--- Start of SUPPLIED ENTRIES ---

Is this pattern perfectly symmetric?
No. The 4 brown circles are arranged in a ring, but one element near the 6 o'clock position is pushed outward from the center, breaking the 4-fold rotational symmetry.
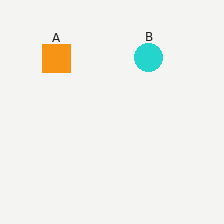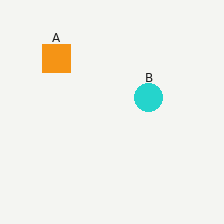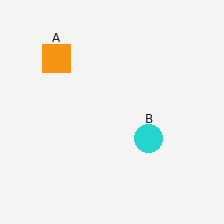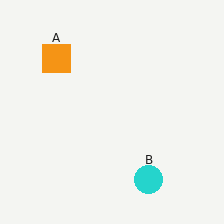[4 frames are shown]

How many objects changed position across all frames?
1 object changed position: cyan circle (object B).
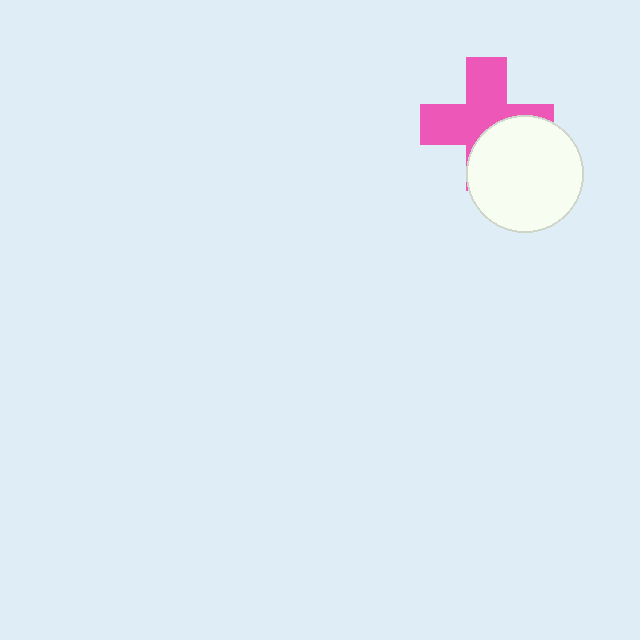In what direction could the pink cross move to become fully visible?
The pink cross could move toward the upper-left. That would shift it out from behind the white circle entirely.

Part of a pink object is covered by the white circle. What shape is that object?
It is a cross.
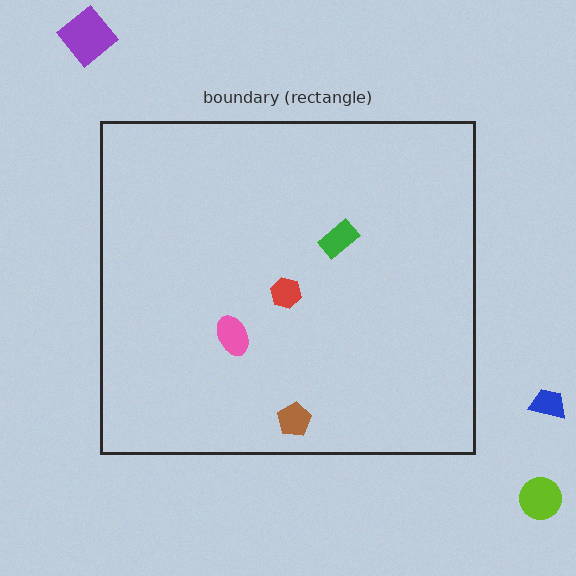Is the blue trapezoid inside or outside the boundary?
Outside.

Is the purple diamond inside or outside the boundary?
Outside.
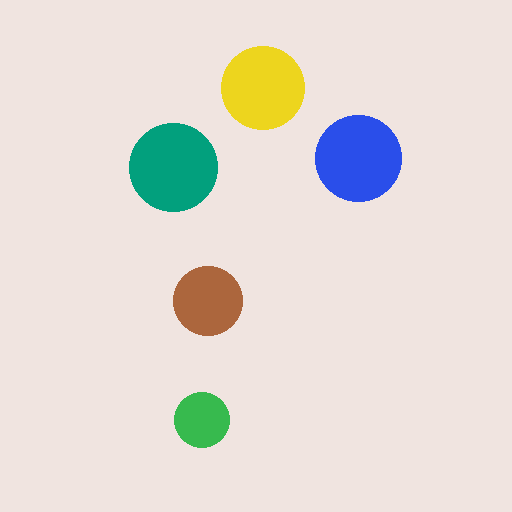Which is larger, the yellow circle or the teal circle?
The teal one.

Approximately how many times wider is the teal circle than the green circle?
About 1.5 times wider.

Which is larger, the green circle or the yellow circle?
The yellow one.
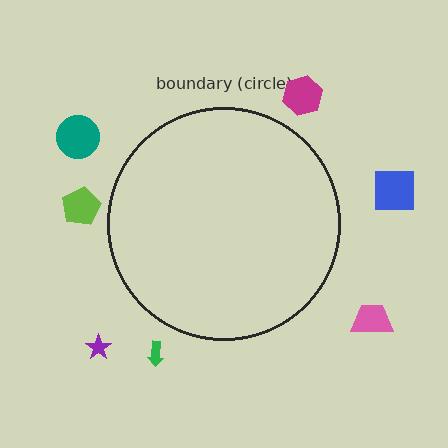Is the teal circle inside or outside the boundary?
Outside.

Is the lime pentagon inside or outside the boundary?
Outside.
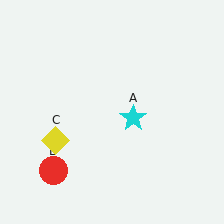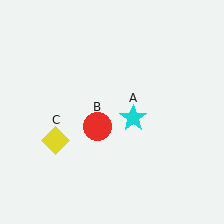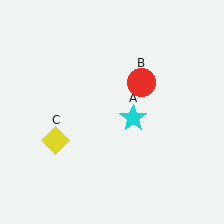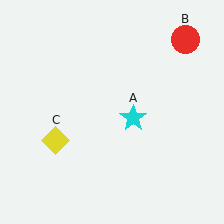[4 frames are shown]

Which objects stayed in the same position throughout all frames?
Cyan star (object A) and yellow diamond (object C) remained stationary.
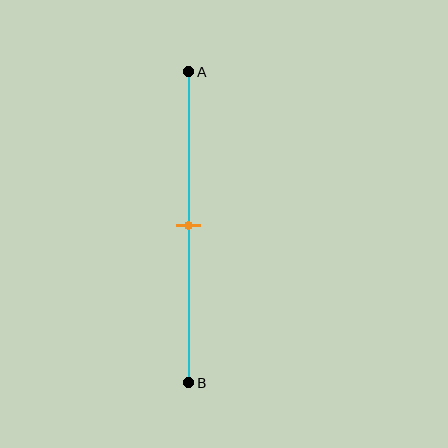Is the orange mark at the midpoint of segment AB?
Yes, the mark is approximately at the midpoint.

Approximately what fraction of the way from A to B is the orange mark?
The orange mark is approximately 50% of the way from A to B.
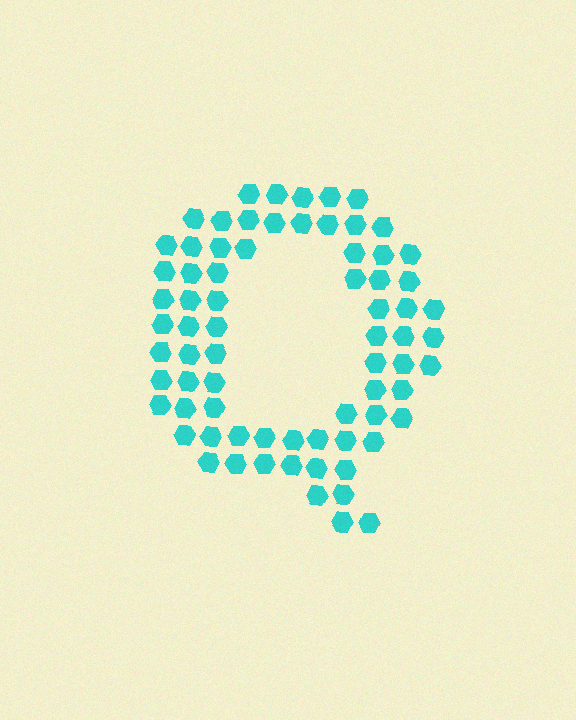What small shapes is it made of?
It is made of small hexagons.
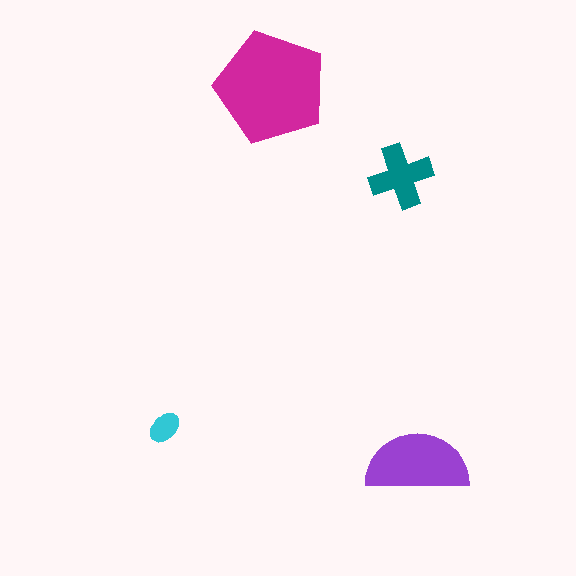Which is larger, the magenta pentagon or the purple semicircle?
The magenta pentagon.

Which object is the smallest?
The cyan ellipse.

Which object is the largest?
The magenta pentagon.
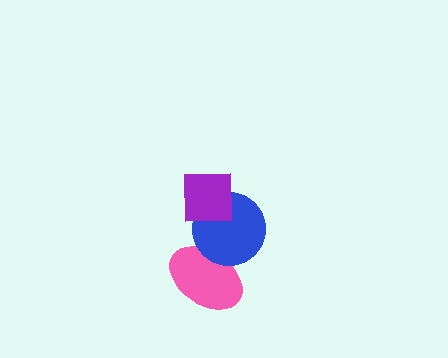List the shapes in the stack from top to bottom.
From top to bottom: the purple square, the blue circle, the pink ellipse.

--- End of SUPPLIED ENTRIES ---

*WHAT THIS TASK INVOLVES*: Output all of the entries verbatim, leaving out any images.

*SOLUTION FOR THIS TASK*:
Is this pattern perfectly symmetric?
No. The 4 brown circles are arranged in a ring, but one element near the 6 o'clock position is pushed outward from the center, breaking the 4-fold rotational symmetry.
[4 frames are shown]

How many objects changed position across all frames?
1 object changed position: cyan circle (object B).
In what direction could the pink cross move to become fully visible?
The pink cross could move toward the upper-left. That would shift it out from behind the white circle entirely.

Part of a pink object is covered by the white circle. What shape is that object?
It is a cross.
Is the blue trapezoid inside or outside the boundary?
Outside.

Is the purple diamond inside or outside the boundary?
Outside.
Which is larger, the yellow circle or the teal circle?
The teal one.

Approximately how many times wider is the teal circle than the green circle?
About 1.5 times wider.

Which is larger, the green circle or the yellow circle?
The yellow one.
Is the teal circle inside or outside the boundary?
Outside.

Is the lime pentagon inside or outside the boundary?
Outside.
[4 frames are shown]

Which objects stayed in the same position throughout all frames?
Cyan star (object A) and yellow diamond (object C) remained stationary.
Is the orange mark at the midpoint of segment AB?
Yes, the mark is approximately at the midpoint.

Approximately what fraction of the way from A to B is the orange mark?
The orange mark is approximately 50% of the way from A to B.
What small shapes is it made of?
It is made of small hexagons.
Which is larger, the magenta pentagon or the purple semicircle?
The magenta pentagon.

Which object is the smallest?
The cyan ellipse.

Which object is the largest?
The magenta pentagon.
List the shapes in the stack from top to bottom.
From top to bottom: the purple square, the blue circle, the pink ellipse.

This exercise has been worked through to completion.